[Shape question data]
******************************

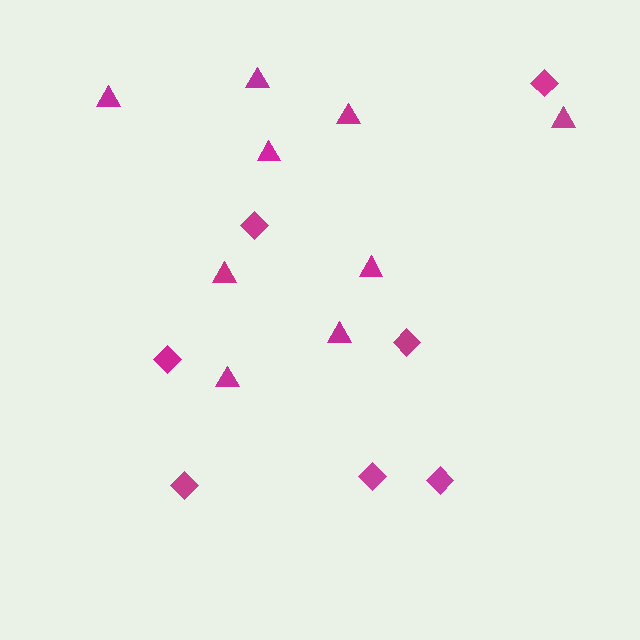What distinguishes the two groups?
There are 2 groups: one group of triangles (9) and one group of diamonds (7).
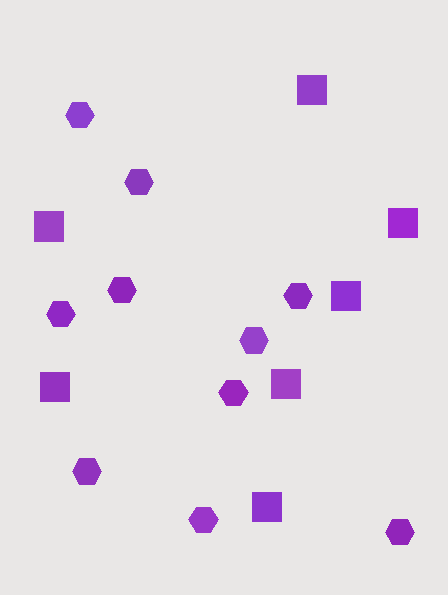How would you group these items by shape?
There are 2 groups: one group of squares (7) and one group of hexagons (10).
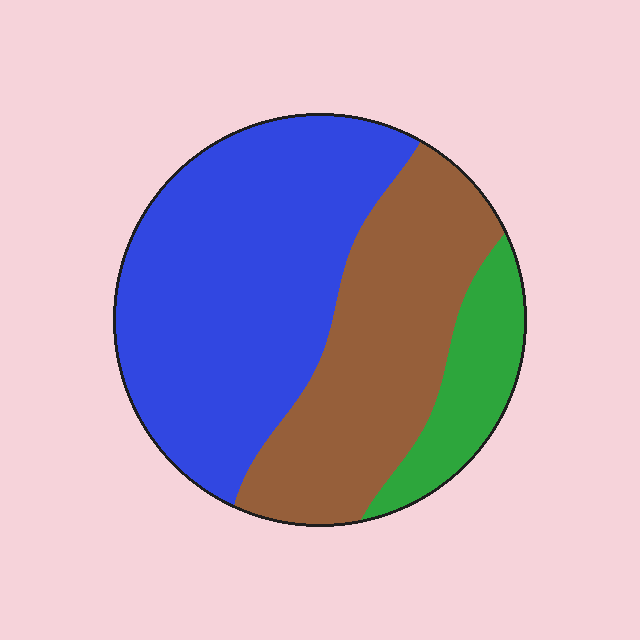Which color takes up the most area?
Blue, at roughly 50%.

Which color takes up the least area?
Green, at roughly 15%.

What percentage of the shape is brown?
Brown takes up about one third (1/3) of the shape.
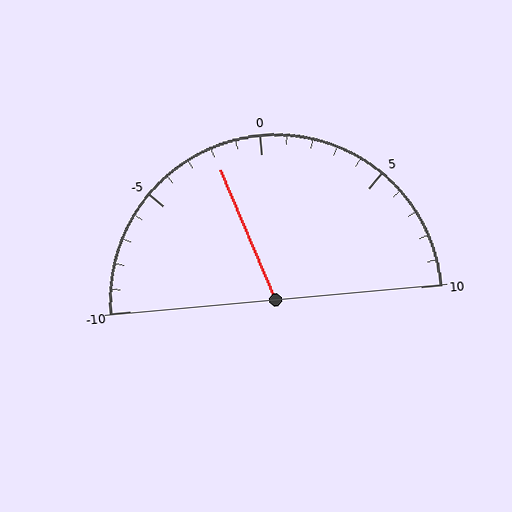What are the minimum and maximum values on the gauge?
The gauge ranges from -10 to 10.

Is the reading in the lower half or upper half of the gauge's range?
The reading is in the lower half of the range (-10 to 10).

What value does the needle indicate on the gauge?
The needle indicates approximately -2.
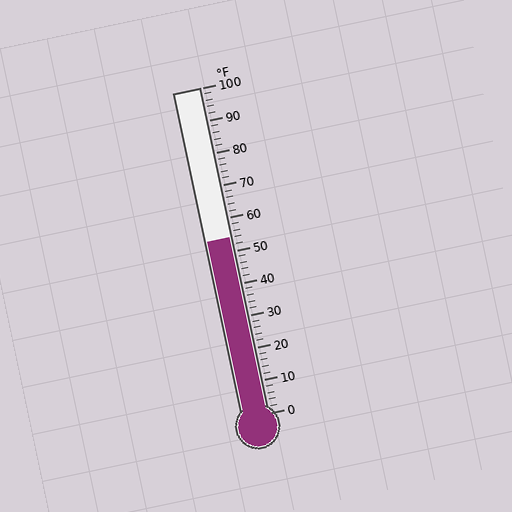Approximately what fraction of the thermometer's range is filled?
The thermometer is filled to approximately 55% of its range.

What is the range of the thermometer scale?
The thermometer scale ranges from 0°F to 100°F.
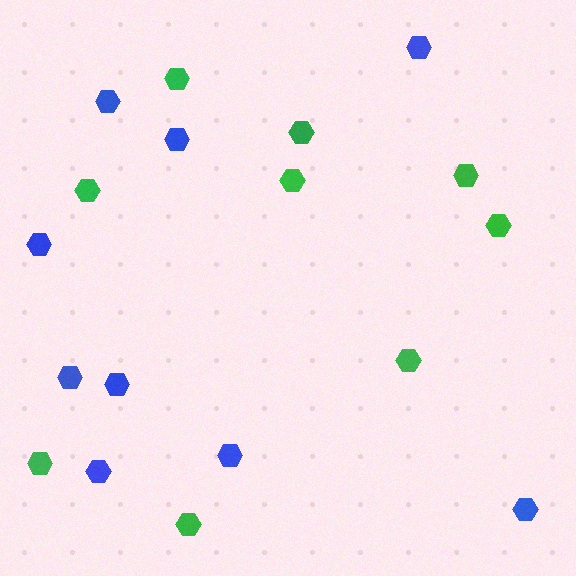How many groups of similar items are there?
There are 2 groups: one group of green hexagons (9) and one group of blue hexagons (9).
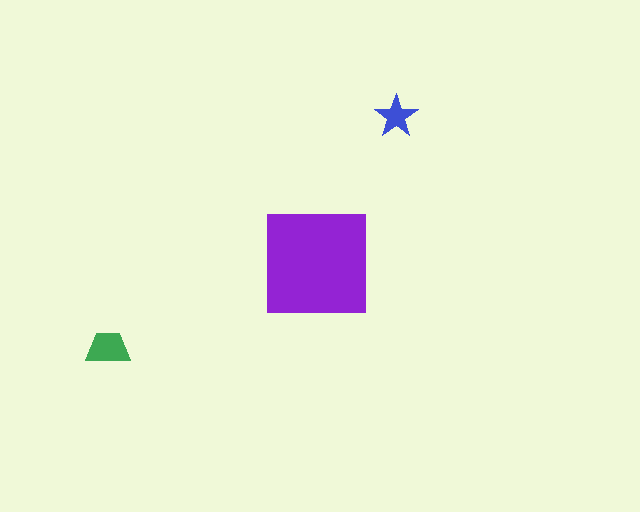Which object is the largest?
The purple square.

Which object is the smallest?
The blue star.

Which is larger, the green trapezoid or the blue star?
The green trapezoid.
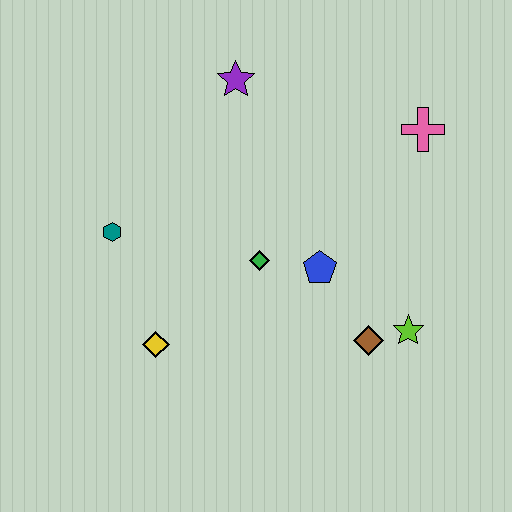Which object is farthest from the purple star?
The lime star is farthest from the purple star.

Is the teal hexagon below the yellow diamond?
No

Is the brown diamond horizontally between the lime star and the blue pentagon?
Yes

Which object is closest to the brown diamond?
The lime star is closest to the brown diamond.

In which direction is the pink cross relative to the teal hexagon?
The pink cross is to the right of the teal hexagon.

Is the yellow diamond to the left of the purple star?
Yes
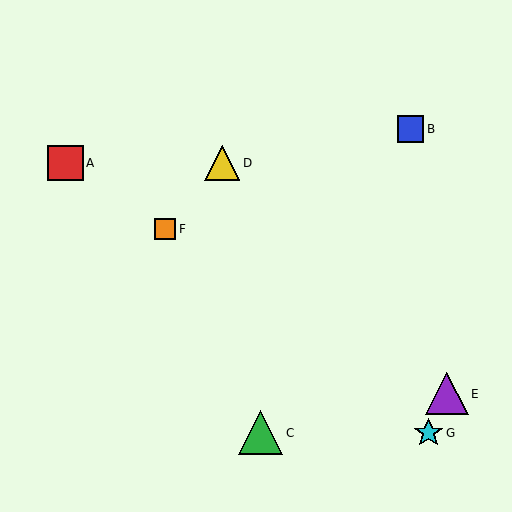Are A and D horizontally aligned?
Yes, both are at y≈163.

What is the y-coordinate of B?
Object B is at y≈129.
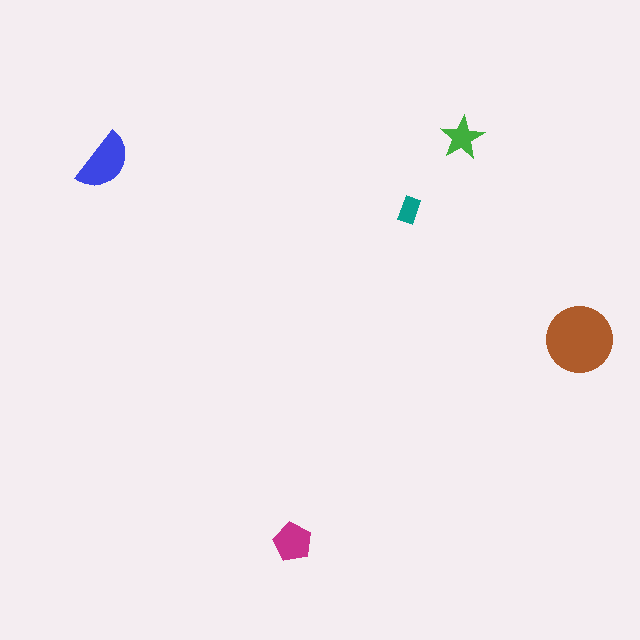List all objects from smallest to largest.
The teal rectangle, the green star, the magenta pentagon, the blue semicircle, the brown circle.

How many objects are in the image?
There are 5 objects in the image.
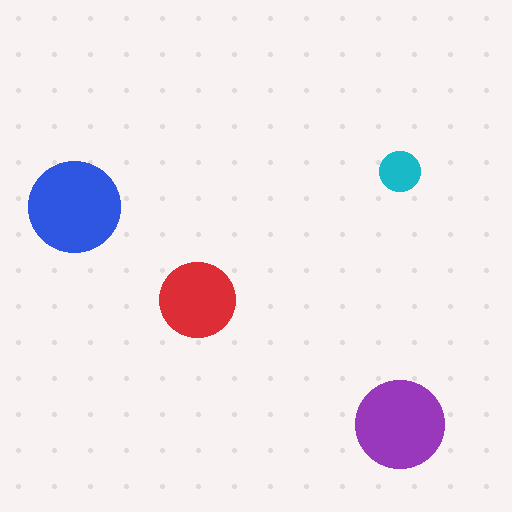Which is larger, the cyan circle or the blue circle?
The blue one.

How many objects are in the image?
There are 4 objects in the image.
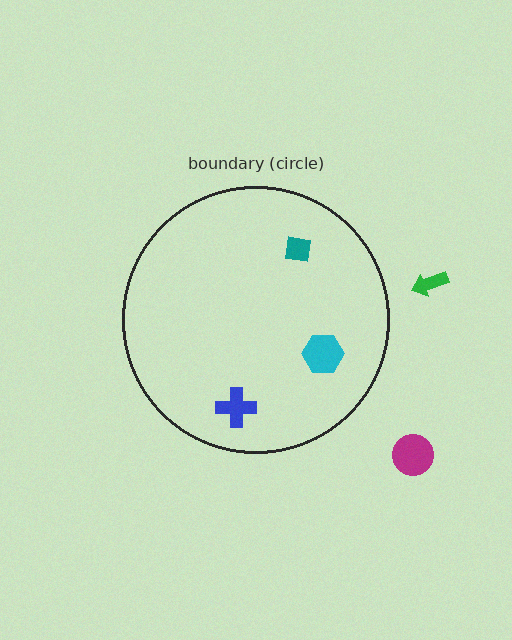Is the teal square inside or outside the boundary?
Inside.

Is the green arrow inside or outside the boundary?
Outside.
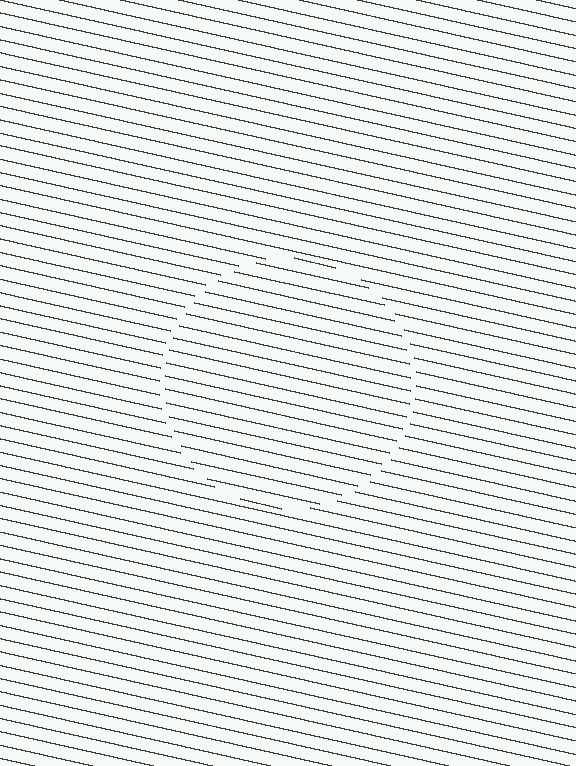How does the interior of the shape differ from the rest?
The interior of the shape contains the same grating, shifted by half a period — the contour is defined by the phase discontinuity where line-ends from the inner and outer gratings abut.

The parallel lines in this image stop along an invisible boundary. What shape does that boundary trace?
An illusory circle. The interior of the shape contains the same grating, shifted by half a period — the contour is defined by the phase discontinuity where line-ends from the inner and outer gratings abut.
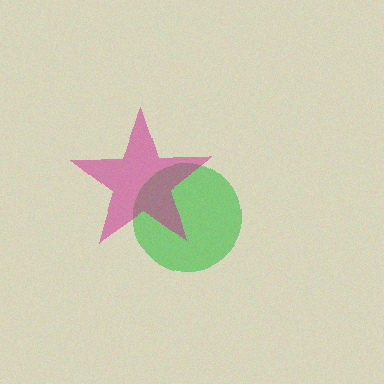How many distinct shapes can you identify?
There are 2 distinct shapes: a green circle, a magenta star.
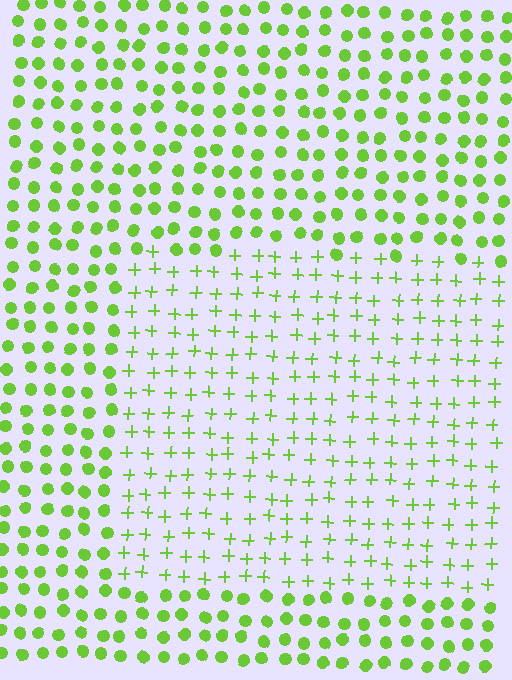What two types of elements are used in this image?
The image uses plus signs inside the rectangle region and circles outside it.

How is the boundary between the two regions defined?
The boundary is defined by a change in element shape: plus signs inside vs. circles outside. All elements share the same color and spacing.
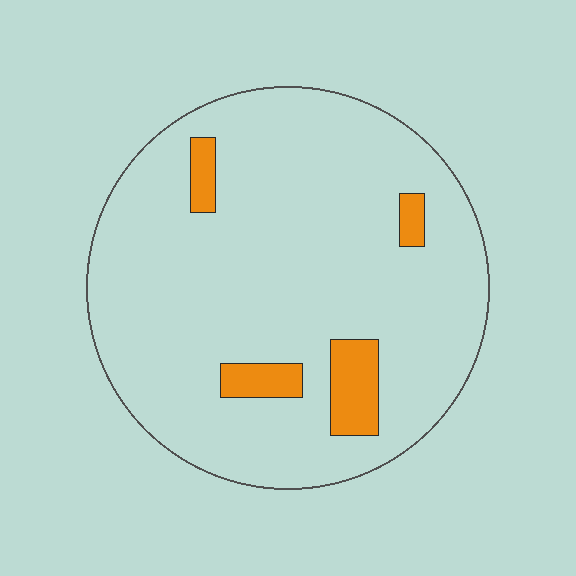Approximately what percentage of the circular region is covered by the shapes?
Approximately 10%.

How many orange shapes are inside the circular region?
4.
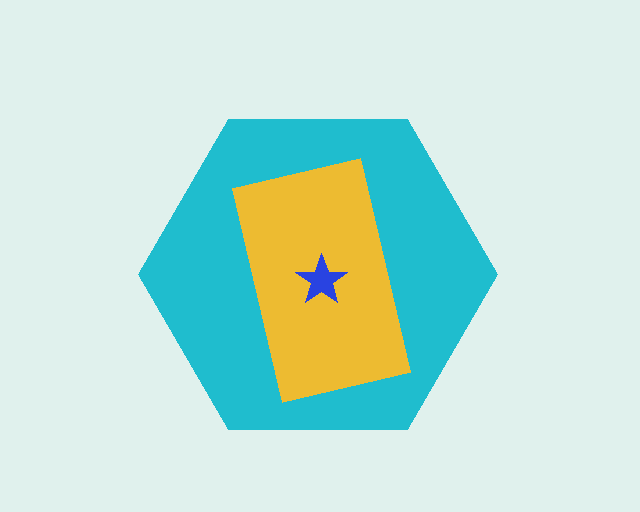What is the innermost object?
The blue star.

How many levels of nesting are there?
3.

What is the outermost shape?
The cyan hexagon.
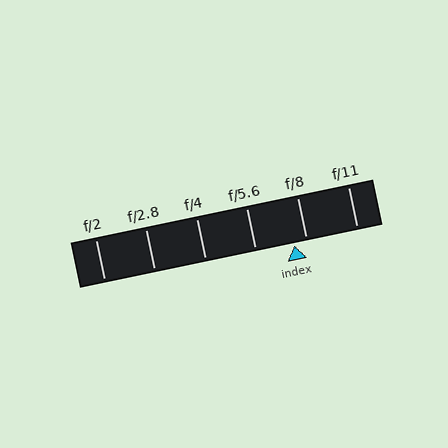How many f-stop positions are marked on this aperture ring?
There are 6 f-stop positions marked.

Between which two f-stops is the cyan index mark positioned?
The index mark is between f/5.6 and f/8.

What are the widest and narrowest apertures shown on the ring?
The widest aperture shown is f/2 and the narrowest is f/11.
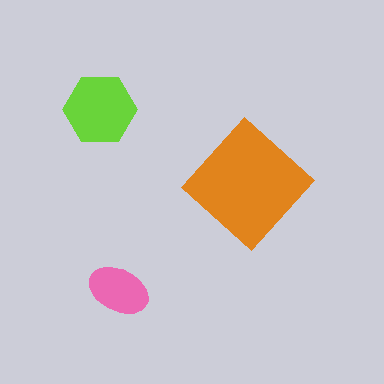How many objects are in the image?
There are 3 objects in the image.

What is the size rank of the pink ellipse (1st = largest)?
3rd.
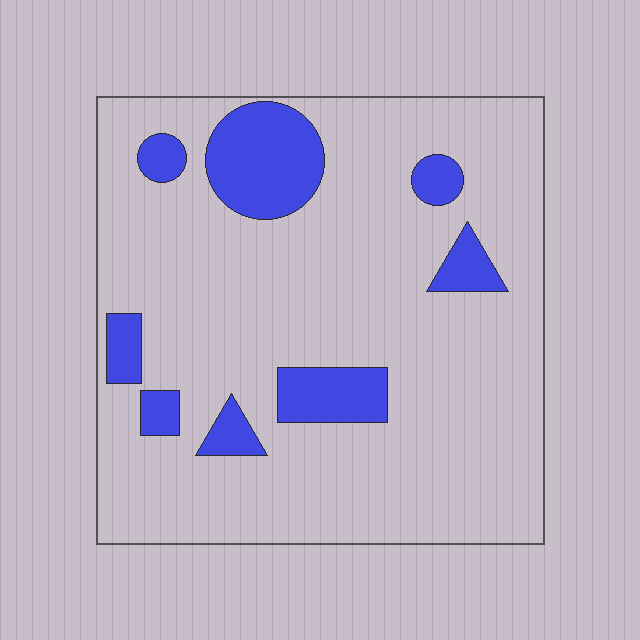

******************************

WHAT YOU WILL DO:
Copy the records word for word, leaving no picture in the copy.

FULL RESPONSE:
What distinguishes the two groups?
There are 2 groups: one group of triangles (9) and one group of diamonds (7).
How would you group these items by shape?
There are 2 groups: one group of squares (7) and one group of hexagons (10).
Which color takes up the most area?
Blue, at roughly 50%.

Which color takes up the least area?
Green, at roughly 15%.

What percentage of the shape is brown?
Brown takes up about one third (1/3) of the shape.
What are the minimum and maximum values on the gauge?
The gauge ranges from -10 to 10.

Is the reading in the lower half or upper half of the gauge's range?
The reading is in the lower half of the range (-10 to 10).

What value does the needle indicate on the gauge?
The needle indicates approximately -2.
Approximately what fraction of the thermometer's range is filled?
The thermometer is filled to approximately 55% of its range.

What is the range of the thermometer scale?
The thermometer scale ranges from 0°F to 100°F.
How many groups of similar items are there?
There are 2 groups: one group of green hexagons (9) and one group of blue hexagons (9).
Which object is the largest?
The purple square.

Which object is the smallest?
The blue star.

Which is larger, the green trapezoid or the blue star?
The green trapezoid.
Which object is farthest from the purple star?
The lime star is farthest from the purple star.

Is the teal hexagon below the yellow diamond?
No

Is the brown diamond horizontally between the lime star and the blue pentagon?
Yes

Which object is closest to the brown diamond?
The lime star is closest to the brown diamond.

In which direction is the pink cross relative to the teal hexagon?
The pink cross is to the right of the teal hexagon.

Is the yellow diamond to the left of the purple star?
Yes
Are A and D horizontally aligned?
Yes, both are at y≈163.

What is the y-coordinate of B?
Object B is at y≈129.
List all objects from smallest to largest.
The teal rectangle, the green star, the magenta pentagon, the blue semicircle, the brown circle.

How many objects are in the image?
There are 5 objects in the image.
Which is larger, the cyan circle or the blue circle?
The blue one.

How many objects are in the image?
There are 4 objects in the image.
Is the teal square inside or outside the boundary?
Inside.

Is the green arrow inside or outside the boundary?
Outside.
How does the interior of the shape differ from the rest?
The interior of the shape contains the same grating, shifted by half a period — the contour is defined by the phase discontinuity where line-ends from the inner and outer gratings abut.

The parallel lines in this image stop along an invisible boundary. What shape does that boundary trace?
An illusory circle. The interior of the shape contains the same grating, shifted by half a period — the contour is defined by the phase discontinuity where line-ends from the inner and outer gratings abut.
How many distinct shapes can you identify?
There are 2 distinct shapes: a green circle, a magenta star.
What two types of elements are used in this image?
The image uses plus signs inside the rectangle region and circles outside it.

How is the boundary between the two regions defined?
The boundary is defined by a change in element shape: plus signs inside vs. circles outside. All elements share the same color and spacing.
Approximately what percentage of the circular region is covered by the shapes?
Approximately 10%.

How many orange shapes are inside the circular region?
4.
What is the innermost object?
The blue star.

How many levels of nesting are there?
3.

What is the outermost shape?
The cyan hexagon.
How many f-stop positions are marked on this aperture ring?
There are 6 f-stop positions marked.

Between which two f-stops is the cyan index mark positioned?
The index mark is between f/5.6 and f/8.

What are the widest and narrowest apertures shown on the ring?
The widest aperture shown is f/2 and the narrowest is f/11.
How many objects are in the image?
There are 3 objects in the image.

What is the size rank of the pink ellipse (1st = largest)?
3rd.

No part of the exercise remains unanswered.